## Problem
Could you repeat the whole listing below exactly, omitting any picture it holds?

[Start of section]

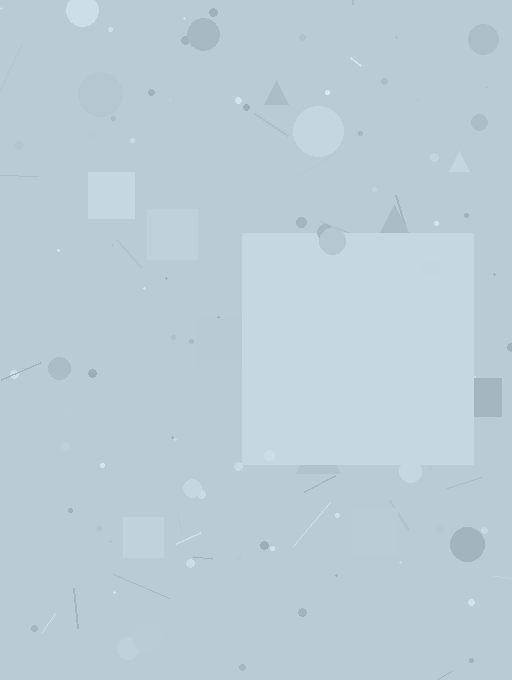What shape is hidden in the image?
A square is hidden in the image.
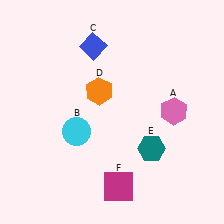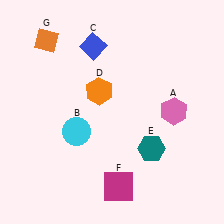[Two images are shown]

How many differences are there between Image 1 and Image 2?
There is 1 difference between the two images.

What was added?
An orange square (G) was added in Image 2.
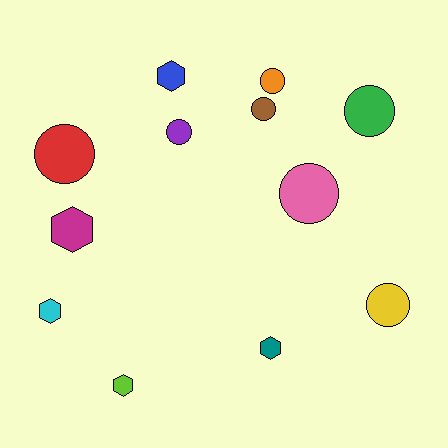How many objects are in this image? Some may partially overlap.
There are 12 objects.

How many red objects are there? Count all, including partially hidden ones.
There is 1 red object.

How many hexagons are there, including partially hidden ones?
There are 5 hexagons.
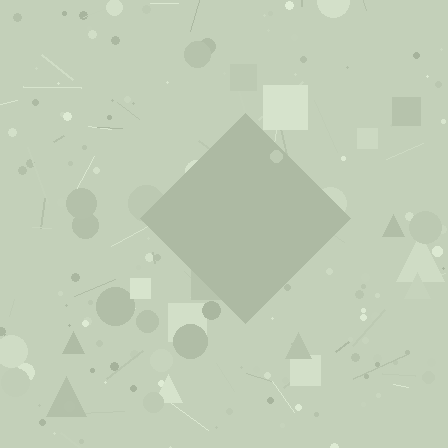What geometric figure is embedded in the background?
A diamond is embedded in the background.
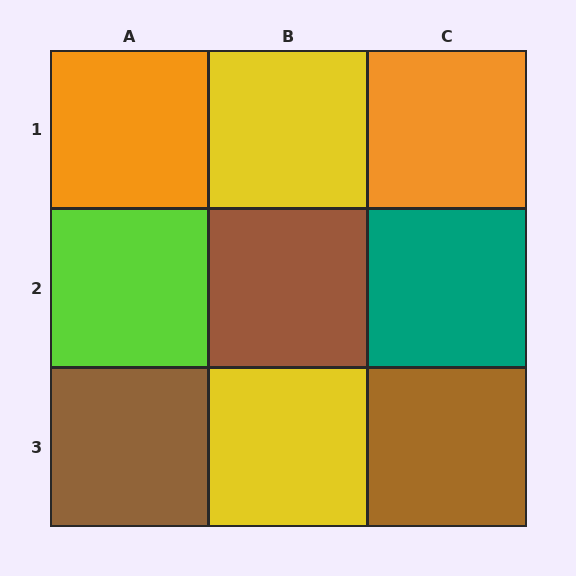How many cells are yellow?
2 cells are yellow.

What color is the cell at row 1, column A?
Orange.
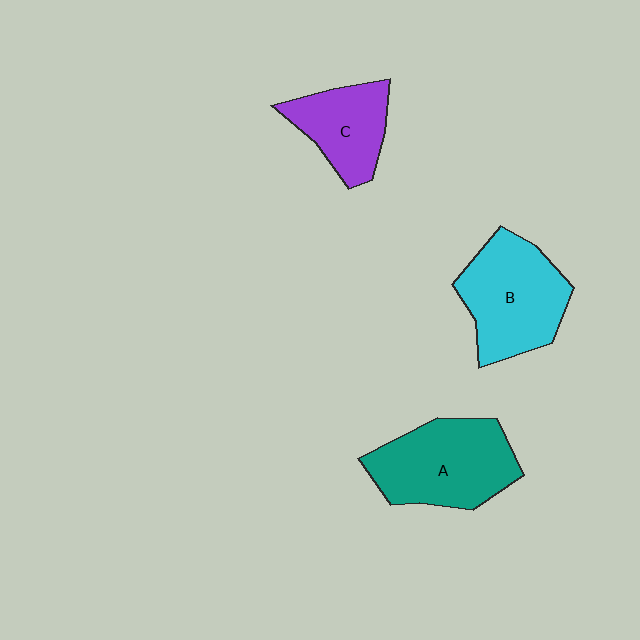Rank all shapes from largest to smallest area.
From largest to smallest: A (teal), B (cyan), C (purple).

[End of section]

## Task result
What shape is hidden in the image?
A square is hidden in the image.
[Two images are shown]

How many differences are there between Image 1 and Image 2?
There is 1 difference between the two images.

What was added?
An orange square (G) was added in Image 2.
How many objects are in this image? Some may partially overlap.
There are 12 objects.

How many red objects are there? Count all, including partially hidden ones.
There is 1 red object.

How many hexagons are there, including partially hidden ones?
There are 5 hexagons.
What geometric figure is embedded in the background?
A diamond is embedded in the background.
How many cells are yellow?
2 cells are yellow.

What color is the cell at row 1, column A?
Orange.
Rank all shapes from largest to smallest area.
From largest to smallest: A (teal), B (cyan), C (purple).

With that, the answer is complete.